>>>
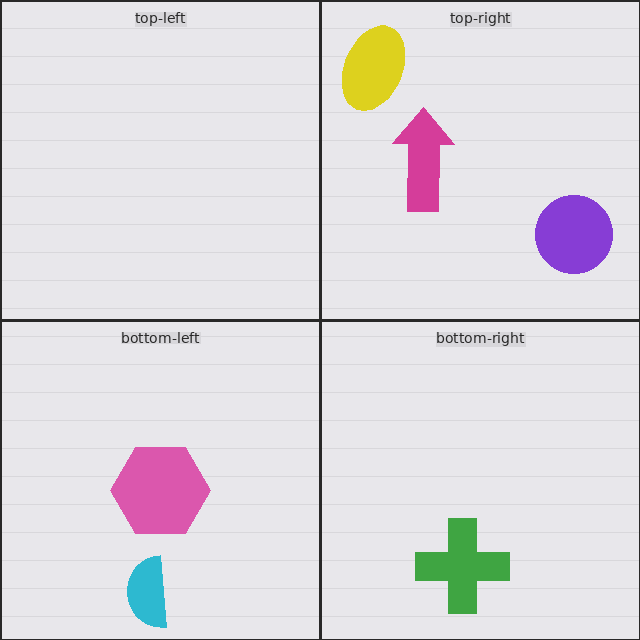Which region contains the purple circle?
The top-right region.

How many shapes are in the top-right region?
3.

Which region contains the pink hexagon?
The bottom-left region.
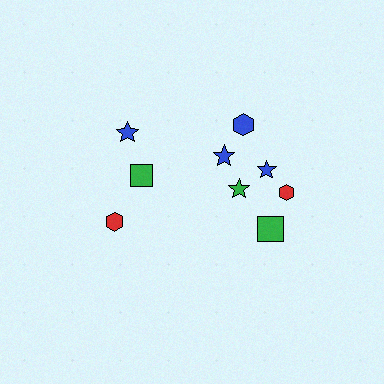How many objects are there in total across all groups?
There are 9 objects.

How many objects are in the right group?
There are 6 objects.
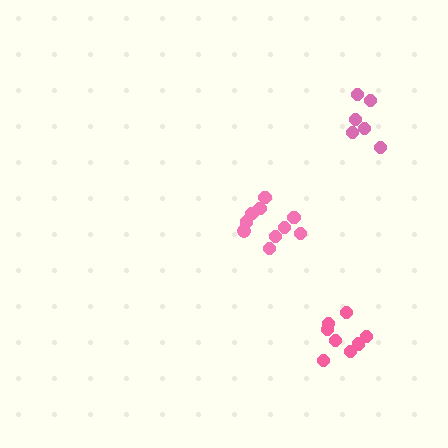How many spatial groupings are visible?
There are 3 spatial groupings.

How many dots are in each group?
Group 1: 10 dots, Group 2: 6 dots, Group 3: 8 dots (24 total).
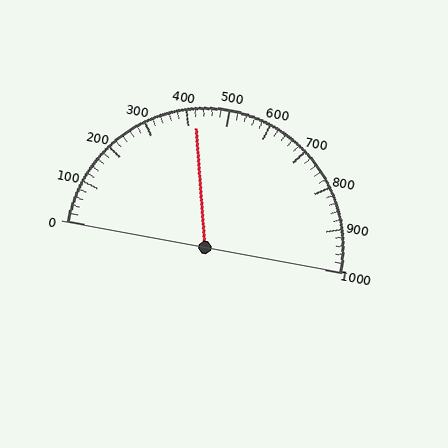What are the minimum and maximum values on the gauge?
The gauge ranges from 0 to 1000.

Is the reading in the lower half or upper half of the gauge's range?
The reading is in the lower half of the range (0 to 1000).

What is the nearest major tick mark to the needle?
The nearest major tick mark is 400.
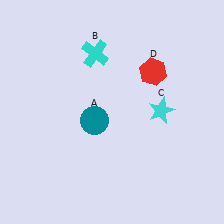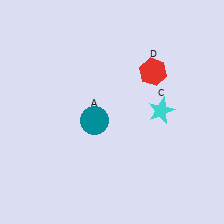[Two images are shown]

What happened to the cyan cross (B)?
The cyan cross (B) was removed in Image 2. It was in the top-left area of Image 1.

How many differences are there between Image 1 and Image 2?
There is 1 difference between the two images.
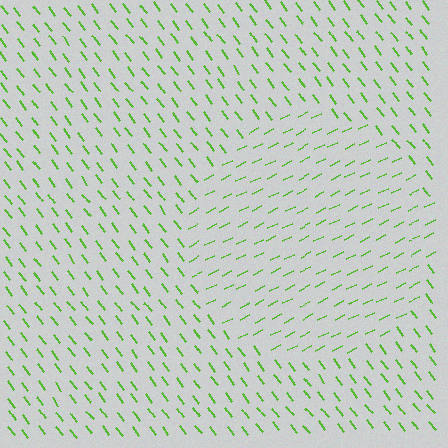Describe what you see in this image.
The image is filled with small lime line segments. A circle region in the image has lines oriented differently from the surrounding lines, creating a visible texture boundary.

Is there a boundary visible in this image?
Yes, there is a texture boundary formed by a change in line orientation.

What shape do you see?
I see a circle.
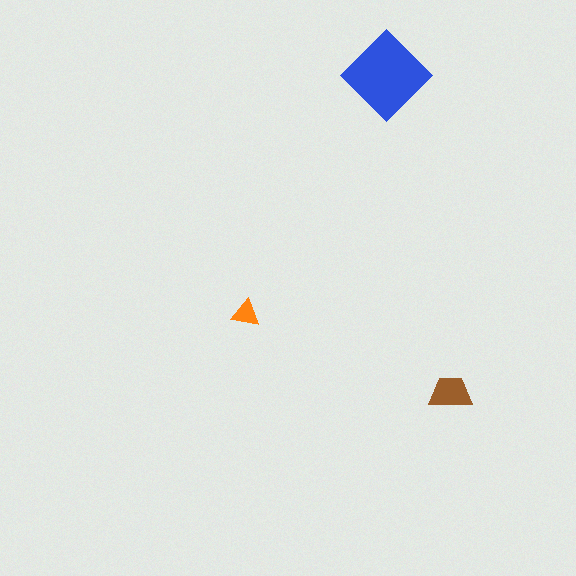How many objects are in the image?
There are 3 objects in the image.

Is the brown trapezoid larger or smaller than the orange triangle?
Larger.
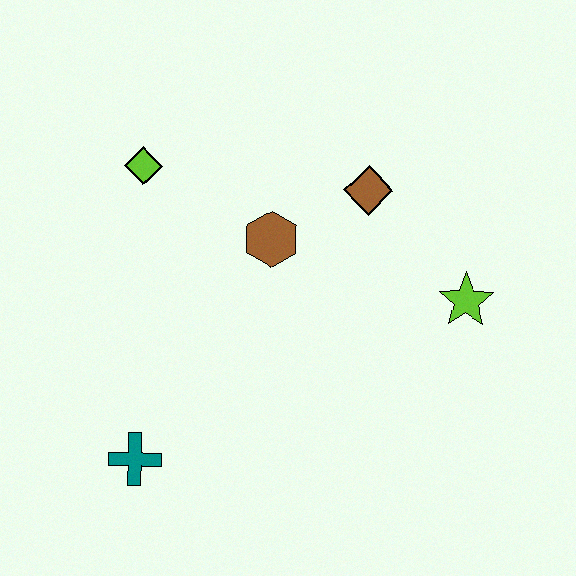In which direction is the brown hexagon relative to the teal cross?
The brown hexagon is above the teal cross.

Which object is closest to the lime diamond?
The brown hexagon is closest to the lime diamond.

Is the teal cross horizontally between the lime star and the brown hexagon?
No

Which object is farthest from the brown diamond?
The teal cross is farthest from the brown diamond.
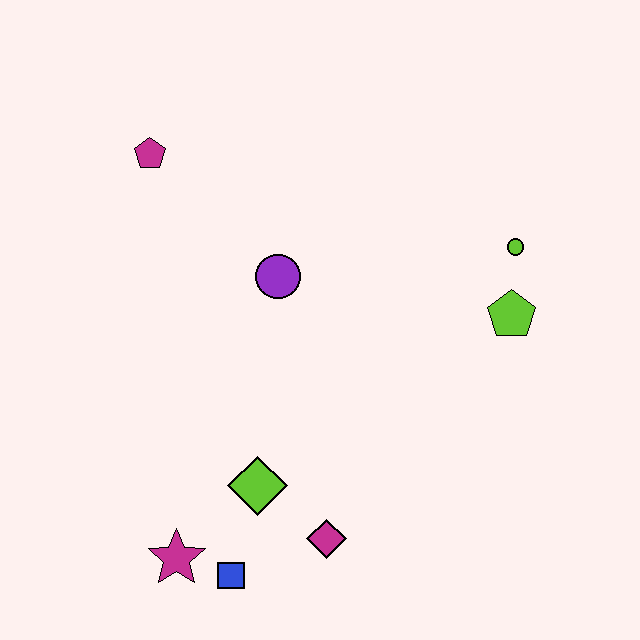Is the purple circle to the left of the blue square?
No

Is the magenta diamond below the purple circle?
Yes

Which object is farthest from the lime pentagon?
The magenta star is farthest from the lime pentagon.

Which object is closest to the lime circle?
The lime pentagon is closest to the lime circle.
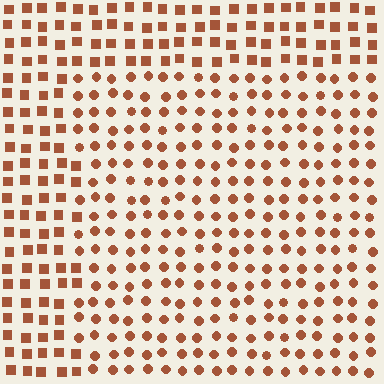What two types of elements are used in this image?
The image uses circles inside the rectangle region and squares outside it.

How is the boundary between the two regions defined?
The boundary is defined by a change in element shape: circles inside vs. squares outside. All elements share the same color and spacing.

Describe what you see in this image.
The image is filled with small brown elements arranged in a uniform grid. A rectangle-shaped region contains circles, while the surrounding area contains squares. The boundary is defined purely by the change in element shape.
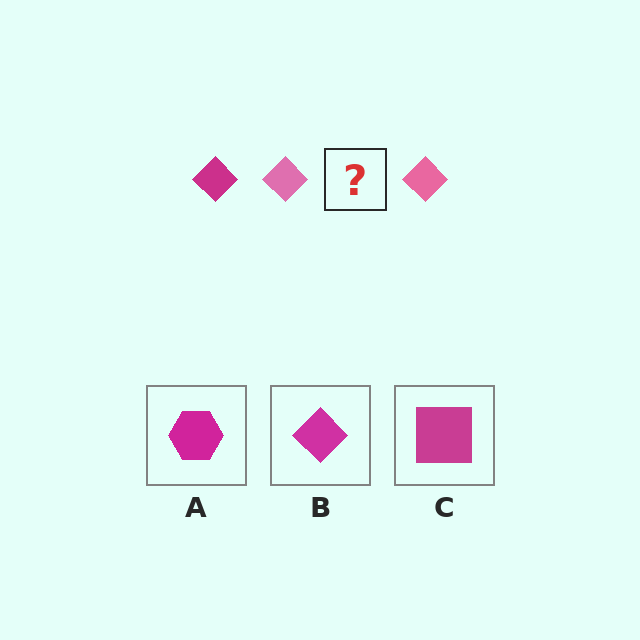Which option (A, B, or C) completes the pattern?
B.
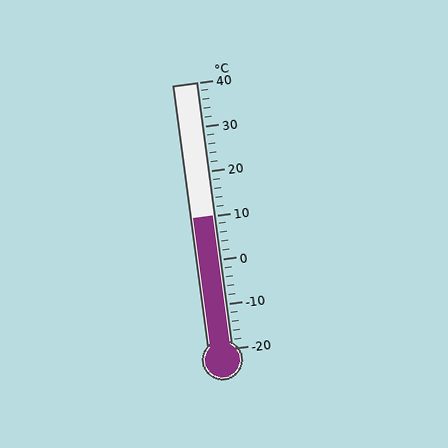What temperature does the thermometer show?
The thermometer shows approximately 10°C.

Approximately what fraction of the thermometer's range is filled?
The thermometer is filled to approximately 50% of its range.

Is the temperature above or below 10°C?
The temperature is at 10°C.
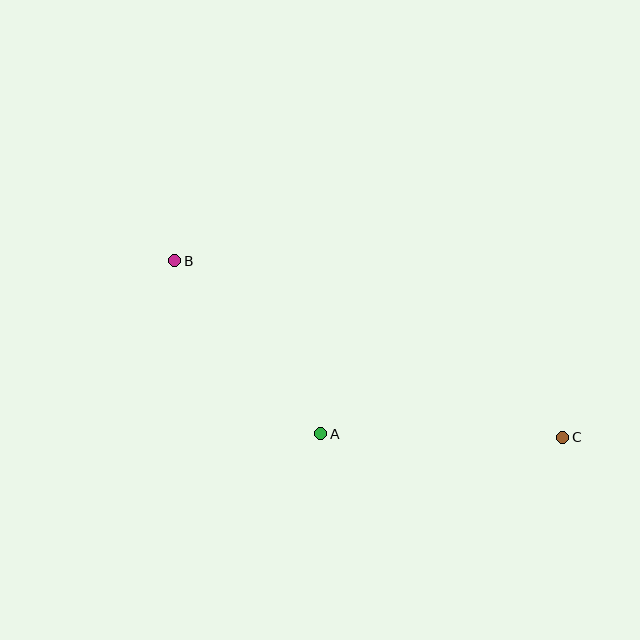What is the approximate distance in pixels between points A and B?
The distance between A and B is approximately 227 pixels.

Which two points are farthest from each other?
Points B and C are farthest from each other.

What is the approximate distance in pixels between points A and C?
The distance between A and C is approximately 242 pixels.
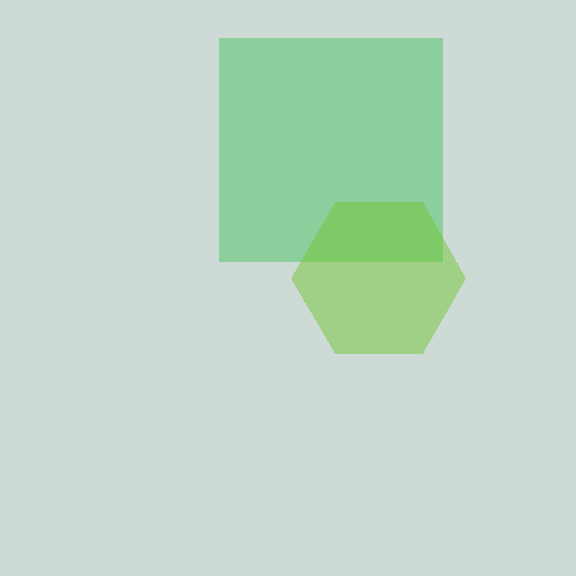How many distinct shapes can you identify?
There are 2 distinct shapes: a green square, a lime hexagon.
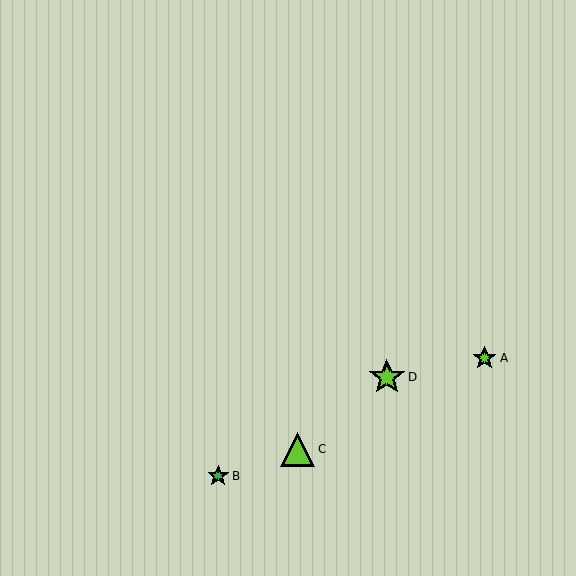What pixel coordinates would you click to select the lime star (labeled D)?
Click at (387, 377) to select the lime star D.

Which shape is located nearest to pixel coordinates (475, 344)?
The lime star (labeled A) at (485, 358) is nearest to that location.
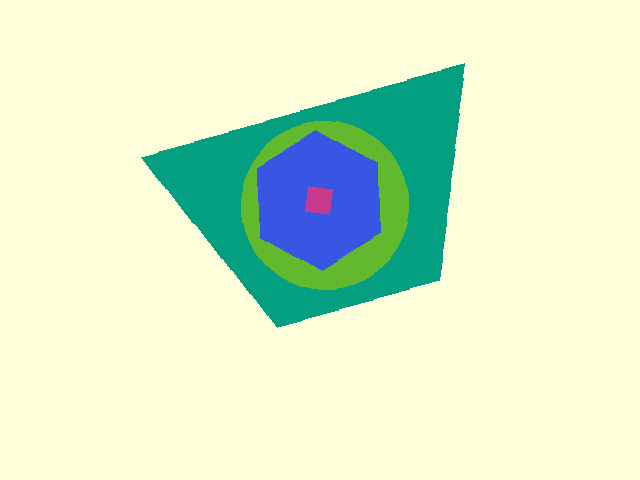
<<<
_TASK DETAILS_: Restate word for word, please, the line containing "Which two points" and all lines after it through the end of the material; the pictures do not belong in the copy.

_SOLUTION TO THIS PROBLEM_:
Which two points are farthest from each other?
Points B and C are farthest from each other.

What is the approximate distance in pixels between points A and C?
The distance between A and C is approximately 242 pixels.
How many distinct shapes can you identify?
There are 2 distinct shapes: a green square, a lime hexagon.
What pixel coordinates would you click to select the lime star (labeled D)?
Click at (387, 377) to select the lime star D.

Which shape is located nearest to pixel coordinates (475, 344)?
The lime star (labeled A) at (485, 358) is nearest to that location.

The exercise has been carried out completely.